INSTRUCTIONS TO FOLLOW:
Take down each entry exactly as written.

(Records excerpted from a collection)
*****

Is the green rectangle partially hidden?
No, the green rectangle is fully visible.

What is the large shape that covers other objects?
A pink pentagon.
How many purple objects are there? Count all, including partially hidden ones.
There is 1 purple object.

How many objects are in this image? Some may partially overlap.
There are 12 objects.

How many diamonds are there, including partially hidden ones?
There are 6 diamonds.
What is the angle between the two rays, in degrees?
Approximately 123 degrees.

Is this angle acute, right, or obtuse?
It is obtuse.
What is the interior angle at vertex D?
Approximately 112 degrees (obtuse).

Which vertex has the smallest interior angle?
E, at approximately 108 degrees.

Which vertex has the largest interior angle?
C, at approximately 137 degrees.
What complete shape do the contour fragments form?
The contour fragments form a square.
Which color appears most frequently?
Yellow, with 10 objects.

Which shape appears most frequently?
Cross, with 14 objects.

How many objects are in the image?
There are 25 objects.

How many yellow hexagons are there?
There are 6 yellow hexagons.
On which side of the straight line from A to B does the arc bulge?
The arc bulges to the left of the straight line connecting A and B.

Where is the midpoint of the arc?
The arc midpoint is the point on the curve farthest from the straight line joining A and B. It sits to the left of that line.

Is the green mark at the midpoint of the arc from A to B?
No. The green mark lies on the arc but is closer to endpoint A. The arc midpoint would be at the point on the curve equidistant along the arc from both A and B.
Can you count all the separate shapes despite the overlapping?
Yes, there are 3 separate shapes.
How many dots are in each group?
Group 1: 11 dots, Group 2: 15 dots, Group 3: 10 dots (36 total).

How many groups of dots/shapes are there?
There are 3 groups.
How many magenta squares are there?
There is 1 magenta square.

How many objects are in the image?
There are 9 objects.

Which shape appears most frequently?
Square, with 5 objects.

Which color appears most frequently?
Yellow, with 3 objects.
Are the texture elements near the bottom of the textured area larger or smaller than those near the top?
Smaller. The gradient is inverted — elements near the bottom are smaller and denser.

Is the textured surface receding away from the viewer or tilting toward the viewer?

*****

THE RESULT:
Is the green rectangle partially hidden?
No, the green rectangle is fully visible.

What is the large shape that covers other objects?
A pink pentagon.
How many purple objects are there? Count all, including partially hidden ones.
There is 1 purple object.

How many objects are in this image? Some may partially overlap.
There are 12 objects.

How many diamonds are there, including partially hidden ones?
There are 6 diamonds.
What is the angle between the two rays, in degrees?
Approximately 123 degrees.

Is this angle acute, right, or obtuse?
It is obtuse.
What is the interior angle at vertex D?
Approximately 112 degrees (obtuse).

Which vertex has the smallest interior angle?
E, at approximately 108 degrees.

Which vertex has the largest interior angle?
C, at approximately 137 degrees.
What complete shape do the contour fragments form?
The contour fragments form a square.
Which color appears most frequently?
Yellow, with 10 objects.

Which shape appears most frequently?
Cross, with 14 objects.

How many objects are in the image?
There are 25 objects.

How many yellow hexagons are there?
There are 6 yellow hexagons.
On which side of the straight line from A to B does the arc bulge?
The arc bulges to the left of the straight line connecting A and B.

Where is the midpoint of the arc?
The arc midpoint is the point on the curve farthest from the straight line joining A and B. It sits to the left of that line.

Is the green mark at the midpoint of the arc from A to B?
No. The green mark lies on the arc but is closer to endpoint A. The arc midpoint would be at the point on the curve equidistant along the arc from both A and B.
Can you count all the separate shapes despite the overlapping?
Yes, there are 3 separate shapes.
How many dots are in each group?
Group 1: 11 dots, Group 2: 15 dots, Group 3: 10 dots (36 total).

How many groups of dots/shapes are there?
There are 3 groups.
How many magenta squares are there?
There is 1 magenta square.

How many objects are in the image?
There are 9 objects.

Which shape appears most frequently?
Square, with 5 objects.

Which color appears most frequently?
Yellow, with 3 objects.
Are the texture elements near the bottom of the textured area larger or smaller than those near the top?
Smaller. The gradient is inverted — elements near the bottom are smaller and denser.

Is the textured surface receding away from the viewer or tilting toward the viewer?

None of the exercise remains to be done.